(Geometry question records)
Begin

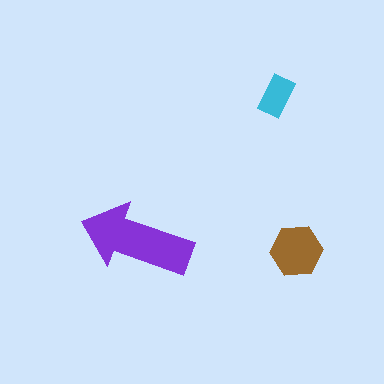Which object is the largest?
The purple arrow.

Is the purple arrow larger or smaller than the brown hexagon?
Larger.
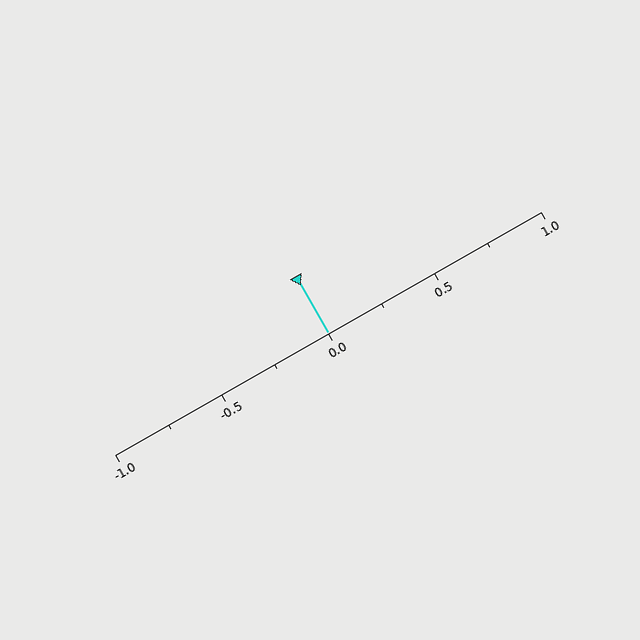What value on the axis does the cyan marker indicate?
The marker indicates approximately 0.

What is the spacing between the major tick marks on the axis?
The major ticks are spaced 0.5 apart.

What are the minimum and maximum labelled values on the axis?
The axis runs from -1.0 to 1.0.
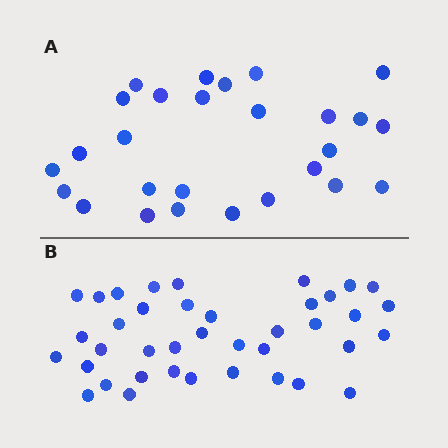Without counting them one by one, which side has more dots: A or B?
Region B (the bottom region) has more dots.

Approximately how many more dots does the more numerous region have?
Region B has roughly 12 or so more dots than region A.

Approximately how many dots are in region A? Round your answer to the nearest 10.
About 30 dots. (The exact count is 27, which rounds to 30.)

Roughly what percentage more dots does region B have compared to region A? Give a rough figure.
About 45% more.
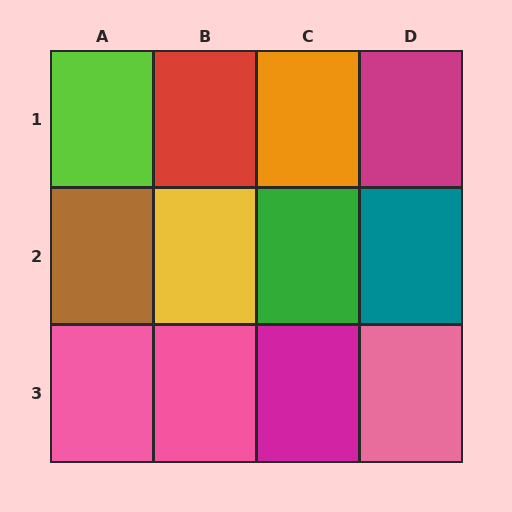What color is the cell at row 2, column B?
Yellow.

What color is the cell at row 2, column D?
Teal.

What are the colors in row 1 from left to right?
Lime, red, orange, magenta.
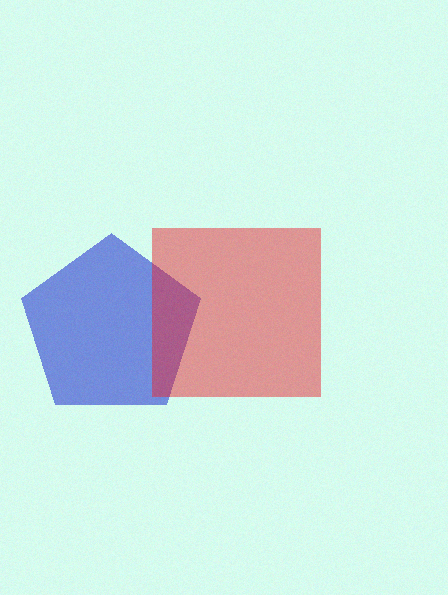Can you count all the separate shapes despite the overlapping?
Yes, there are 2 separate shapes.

End
Begin

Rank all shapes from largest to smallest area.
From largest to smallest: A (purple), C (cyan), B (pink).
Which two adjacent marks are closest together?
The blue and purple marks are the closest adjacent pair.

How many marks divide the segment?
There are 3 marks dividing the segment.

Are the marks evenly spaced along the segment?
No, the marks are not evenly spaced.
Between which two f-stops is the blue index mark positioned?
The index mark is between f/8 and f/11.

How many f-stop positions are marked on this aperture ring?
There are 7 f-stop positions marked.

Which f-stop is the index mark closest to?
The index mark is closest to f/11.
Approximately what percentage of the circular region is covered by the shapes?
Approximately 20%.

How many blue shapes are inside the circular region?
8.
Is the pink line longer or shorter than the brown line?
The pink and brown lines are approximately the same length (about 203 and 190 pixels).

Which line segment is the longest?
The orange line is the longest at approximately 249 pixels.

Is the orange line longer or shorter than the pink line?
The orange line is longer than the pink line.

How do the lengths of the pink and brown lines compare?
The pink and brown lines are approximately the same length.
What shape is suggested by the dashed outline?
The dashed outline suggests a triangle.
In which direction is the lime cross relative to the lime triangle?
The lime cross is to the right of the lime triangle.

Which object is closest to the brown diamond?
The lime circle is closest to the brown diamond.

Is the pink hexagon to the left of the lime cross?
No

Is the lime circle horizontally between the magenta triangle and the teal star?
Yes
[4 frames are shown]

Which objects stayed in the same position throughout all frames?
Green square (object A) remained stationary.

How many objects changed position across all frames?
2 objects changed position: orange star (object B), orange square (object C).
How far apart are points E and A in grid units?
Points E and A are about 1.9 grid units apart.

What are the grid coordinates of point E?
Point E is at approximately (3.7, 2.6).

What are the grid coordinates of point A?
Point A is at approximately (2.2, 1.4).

End

> What the task asks: Give again, word for word, every line of the listing above from the one with "Which line segment is the longest?" to the one with "[4 frames are shown]", both inclusive, and nothing beyond them.

> Full answer:
Which line segment is the longest?
The orange line is the longest at approximately 249 pixels.

Is the orange line longer or shorter than the pink line?
The orange line is longer than the pink line.

How do the lengths of the pink and brown lines compare?
The pink and brown lines are approximately the same length.
What shape is suggested by the dashed outline?
The dashed outline suggests a triangle.
In which direction is the lime cross relative to the lime triangle?
The lime cross is to the right of the lime triangle.

Which object is closest to the brown diamond?
The lime circle is closest to the brown diamond.

Is the pink hexagon to the left of the lime cross?
No

Is the lime circle horizontally between the magenta triangle and the teal star?
Yes
[4 frames are shown]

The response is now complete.